Data in this exercise Block Start

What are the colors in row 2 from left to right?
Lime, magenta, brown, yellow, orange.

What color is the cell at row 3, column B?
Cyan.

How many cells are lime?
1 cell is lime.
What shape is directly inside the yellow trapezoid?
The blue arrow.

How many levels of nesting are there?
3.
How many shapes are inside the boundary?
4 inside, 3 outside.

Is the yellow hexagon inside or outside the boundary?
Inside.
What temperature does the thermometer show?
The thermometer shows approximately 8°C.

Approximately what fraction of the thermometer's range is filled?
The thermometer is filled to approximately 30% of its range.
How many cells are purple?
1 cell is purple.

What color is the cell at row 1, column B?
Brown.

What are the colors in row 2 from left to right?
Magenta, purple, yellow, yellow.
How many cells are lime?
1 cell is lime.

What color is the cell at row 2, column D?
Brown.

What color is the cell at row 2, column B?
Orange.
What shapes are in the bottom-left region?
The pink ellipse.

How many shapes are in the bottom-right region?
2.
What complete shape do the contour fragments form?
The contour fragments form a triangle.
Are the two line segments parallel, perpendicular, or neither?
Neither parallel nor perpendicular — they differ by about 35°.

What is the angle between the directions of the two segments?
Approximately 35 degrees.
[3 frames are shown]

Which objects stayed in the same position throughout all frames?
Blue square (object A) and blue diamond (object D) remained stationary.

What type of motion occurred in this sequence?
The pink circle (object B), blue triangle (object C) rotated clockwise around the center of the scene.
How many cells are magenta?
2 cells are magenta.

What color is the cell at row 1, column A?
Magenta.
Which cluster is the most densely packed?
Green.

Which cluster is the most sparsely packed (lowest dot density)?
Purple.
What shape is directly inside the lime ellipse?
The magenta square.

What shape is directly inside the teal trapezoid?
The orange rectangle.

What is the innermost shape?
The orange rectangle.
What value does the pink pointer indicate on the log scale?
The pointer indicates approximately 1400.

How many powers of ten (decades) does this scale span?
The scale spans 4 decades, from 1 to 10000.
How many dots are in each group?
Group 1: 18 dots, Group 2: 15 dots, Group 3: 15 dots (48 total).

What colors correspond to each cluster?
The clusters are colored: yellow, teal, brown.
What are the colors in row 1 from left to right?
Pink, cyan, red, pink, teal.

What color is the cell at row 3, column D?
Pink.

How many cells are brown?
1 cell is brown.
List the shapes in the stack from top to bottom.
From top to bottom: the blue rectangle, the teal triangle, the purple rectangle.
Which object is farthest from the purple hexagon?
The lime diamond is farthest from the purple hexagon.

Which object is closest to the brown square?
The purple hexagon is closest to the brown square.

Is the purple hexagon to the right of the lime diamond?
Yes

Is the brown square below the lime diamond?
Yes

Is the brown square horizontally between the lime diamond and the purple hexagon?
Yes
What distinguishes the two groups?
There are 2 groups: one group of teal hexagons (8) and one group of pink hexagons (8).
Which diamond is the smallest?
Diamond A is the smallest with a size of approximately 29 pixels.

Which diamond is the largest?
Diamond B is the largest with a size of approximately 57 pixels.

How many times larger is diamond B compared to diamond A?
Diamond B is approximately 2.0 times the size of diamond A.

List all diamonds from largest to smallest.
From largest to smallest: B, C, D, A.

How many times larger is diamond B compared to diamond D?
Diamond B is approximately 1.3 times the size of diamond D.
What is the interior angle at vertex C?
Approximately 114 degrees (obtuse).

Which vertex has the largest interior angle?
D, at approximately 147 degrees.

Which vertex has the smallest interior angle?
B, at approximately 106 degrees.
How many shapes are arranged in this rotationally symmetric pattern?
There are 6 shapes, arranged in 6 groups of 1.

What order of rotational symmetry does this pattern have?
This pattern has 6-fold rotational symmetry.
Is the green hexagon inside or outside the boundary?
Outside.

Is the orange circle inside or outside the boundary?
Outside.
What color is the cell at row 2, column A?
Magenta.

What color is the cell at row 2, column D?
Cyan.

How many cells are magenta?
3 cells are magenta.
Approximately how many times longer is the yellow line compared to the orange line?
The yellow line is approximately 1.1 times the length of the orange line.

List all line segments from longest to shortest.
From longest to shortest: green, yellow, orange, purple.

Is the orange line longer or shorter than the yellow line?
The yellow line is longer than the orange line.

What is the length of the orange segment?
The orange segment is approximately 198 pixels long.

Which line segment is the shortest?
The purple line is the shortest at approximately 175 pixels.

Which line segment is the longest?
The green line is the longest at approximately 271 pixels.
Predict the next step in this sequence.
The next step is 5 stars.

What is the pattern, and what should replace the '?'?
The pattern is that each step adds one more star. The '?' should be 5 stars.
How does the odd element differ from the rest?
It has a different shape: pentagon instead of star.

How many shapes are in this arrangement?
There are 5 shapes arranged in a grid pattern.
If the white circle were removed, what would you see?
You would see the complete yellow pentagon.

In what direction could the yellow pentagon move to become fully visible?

Data in this exercise Block End

Exercise directions:
Exactly as written, transcribe each line of the data.

Your solution:
What are the colors in row 2 from left to right?
Lime, magenta, brown, yellow, orange.

What color is the cell at row 3, column B?
Cyan.

How many cells are lime?
1 cell is lime.
What shape is directly inside the yellow trapezoid?
The blue arrow.

How many levels of nesting are there?
3.
How many shapes are inside the boundary?
4 inside, 3 outside.

Is the yellow hexagon inside or outside the boundary?
Inside.
What temperature does the thermometer show?
The thermometer shows approximately 8°C.

Approximately what fraction of the thermometer's range is filled?
The thermometer is filled to approximately 30% of its range.
How many cells are purple?
1 cell is purple.

What color is the cell at row 1, column B?
Brown.

What are the colors in row 2 from left to right?
Magenta, purple, yellow, yellow.
How many cells are lime?
1 cell is lime.

What color is the cell at row 2, column D?
Brown.

What color is the cell at row 2, column B?
Orange.
What shapes are in the bottom-left region?
The pink ellipse.

How many shapes are in the bottom-right region?
2.
What complete shape do the contour fragments form?
The contour fragments form a triangle.
Are the two line segments parallel, perpendicular, or neither?
Neither parallel nor perpendicular — they differ by about 35°.

What is the angle between the directions of the two segments?
Approximately 35 degrees.
[3 frames are shown]

Which objects stayed in the same position throughout all frames?
Blue square (object A) and blue diamond (object D) remained stationary.

What type of motion occurred in this sequence?
The pink circle (object B), blue triangle (object C) rotated clockwise around the center of the scene.
How many cells are magenta?
2 cells are magenta.

What color is the cell at row 1, column A?
Magenta.
Which cluster is the most densely packed?
Green.

Which cluster is the most sparsely packed (lowest dot density)?
Purple.
What shape is directly inside the lime ellipse?
The magenta square.

What shape is directly inside the teal trapezoid?
The orange rectangle.

What is the innermost shape?
The orange rectangle.
What value does the pink pointer indicate on the log scale?
The pointer indicates approximately 1400.

How many powers of ten (decades) does this scale span?
The scale spans 4 decades, from 1 to 10000.
How many dots are in each group?
Group 1: 18 dots, Group 2: 15 dots, Group 3: 15 dots (48 total).

What colors correspond to each cluster?
The clusters are colored: yellow, teal, brown.
What are the colors in row 1 from left to right?
Pink, cyan, red, pink, teal.

What color is the cell at row 3, column D?
Pink.

How many cells are brown?
1 cell is brown.
List the shapes in the stack from top to bottom.
From top to bottom: the blue rectangle, the teal triangle, the purple rectangle.
Which object is farthest from the purple hexagon?
The lime diamond is farthest from the purple hexagon.

Which object is closest to the brown square?
The purple hexagon is closest to the brown square.

Is the purple hexagon to the right of the lime diamond?
Yes

Is the brown square below the lime diamond?
Yes

Is the brown square horizontally between the lime diamond and the purple hexagon?
Yes
What distinguishes the two groups?
There are 2 groups: one group of teal hexagons (8) and one group of pink hexagons (8).
Which diamond is the smallest?
Diamond A is the smallest with a size of approximately 29 pixels.

Which diamond is the largest?
Diamond B is the largest with a size of approximately 57 pixels.

How many times larger is diamond B compared to diamond A?
Diamond B is approximately 2.0 times the size of diamond A.

List all diamonds from largest to smallest.
From largest to smallest: B, C, D, A.

How many times larger is diamond B compared to diamond D?
Diamond B is approximately 1.3 times the size of diamond D.
What is the interior angle at vertex C?
Approximately 114 degrees (obtuse).

Which vertex has the largest interior angle?
D, at approximately 147 degrees.

Which vertex has the smallest interior angle?
B, at approximately 106 degrees.
How many shapes are arranged in this rotationally symmetric pattern?
There are 6 shapes, arranged in 6 groups of 1.

What order of rotational symmetry does this pattern have?
This pattern has 6-fold rotational symmetry.
Is the green hexagon inside or outside the boundary?
Outside.

Is the orange circle inside or outside the boundary?
Outside.
What color is the cell at row 2, column A?
Magenta.

What color is the cell at row 2, column D?
Cyan.

How many cells are magenta?
3 cells are magenta.
Approximately how many times longer is the yellow line compared to the orange line?
The yellow line is approximately 1.1 times the length of the orange line.

List all line segments from longest to shortest.
From longest to shortest: green, yellow, orange, purple.

Is the orange line longer or shorter than the yellow line?
The yellow line is longer than the orange line.

What is the length of the orange segment?
The orange segment is approximately 198 pixels long.

Which line segment is the shortest?
The purple line is the shortest at approximately 175 pixels.

Which line segment is the longest?
The green line is the longest at approximately 271 pixels.
Predict the next step in this sequence.
The next step is 5 stars.

What is the pattern, and what should replace the '?'?
The pattern is that each step adds one more star. The '?' should be 5 stars.
How does the odd element differ from the rest?
It has a different shape: pentagon instead of star.

How many shapes are in this arrangement?
There are 5 shapes arranged in a grid pattern.
If the white circle were removed, what would you see?
You would see the complete yellow pentagon.

In what direction could the yellow pentagon move to become fully visible?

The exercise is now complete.